Directions
Please rewrite the lines from the line with "hats and produce a box around each occurrence." up to and including the line with "[456,292,481,310]", multiplying every bounding-box coordinate by 1.35 and rounding each result to a whole number, with halves rounded up. Keep all other wording unchanged and return only those lines.

The records
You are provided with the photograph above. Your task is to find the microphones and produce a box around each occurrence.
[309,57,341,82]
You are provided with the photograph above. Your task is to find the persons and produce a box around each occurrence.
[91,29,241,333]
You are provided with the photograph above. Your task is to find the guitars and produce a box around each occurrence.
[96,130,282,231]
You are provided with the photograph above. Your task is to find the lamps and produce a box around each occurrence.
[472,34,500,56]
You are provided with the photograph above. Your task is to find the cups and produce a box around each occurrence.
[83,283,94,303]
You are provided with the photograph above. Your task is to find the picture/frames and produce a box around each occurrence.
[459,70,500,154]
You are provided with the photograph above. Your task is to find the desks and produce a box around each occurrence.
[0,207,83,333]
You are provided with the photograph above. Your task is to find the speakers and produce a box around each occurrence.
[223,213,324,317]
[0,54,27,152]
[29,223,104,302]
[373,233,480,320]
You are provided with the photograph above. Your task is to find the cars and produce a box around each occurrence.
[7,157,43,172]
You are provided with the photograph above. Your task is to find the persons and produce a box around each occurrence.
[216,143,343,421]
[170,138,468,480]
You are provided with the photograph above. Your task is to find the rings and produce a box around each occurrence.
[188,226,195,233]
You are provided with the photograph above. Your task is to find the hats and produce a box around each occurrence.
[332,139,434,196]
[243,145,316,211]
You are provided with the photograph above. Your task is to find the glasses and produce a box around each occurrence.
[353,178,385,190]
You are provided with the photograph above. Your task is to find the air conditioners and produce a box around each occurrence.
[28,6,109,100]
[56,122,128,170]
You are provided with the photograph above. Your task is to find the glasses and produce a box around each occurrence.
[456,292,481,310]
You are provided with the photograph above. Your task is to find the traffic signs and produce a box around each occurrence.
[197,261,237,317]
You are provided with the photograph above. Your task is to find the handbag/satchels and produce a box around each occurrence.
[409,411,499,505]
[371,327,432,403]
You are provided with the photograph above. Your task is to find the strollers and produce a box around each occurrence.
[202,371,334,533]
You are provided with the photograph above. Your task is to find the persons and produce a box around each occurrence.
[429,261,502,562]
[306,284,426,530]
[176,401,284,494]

Reply
You are provided with the photograph above. Your task is to find the hats and produce a box around each occurrence.
[448,188,586,265]
[328,196,427,285]
You are provided with the photograph above. Your task is to find the glasses and produce a box around each occurrence.
[477,240,520,257]
You are provided with the photograph above. Your task is to find the air conditioners and produce a box around each occurrence.
[38,8,147,135]
[76,165,173,230]
You are provided with the photograph above. Your task is to find the glasses and produce a box around each occurrence.
[616,394,649,419]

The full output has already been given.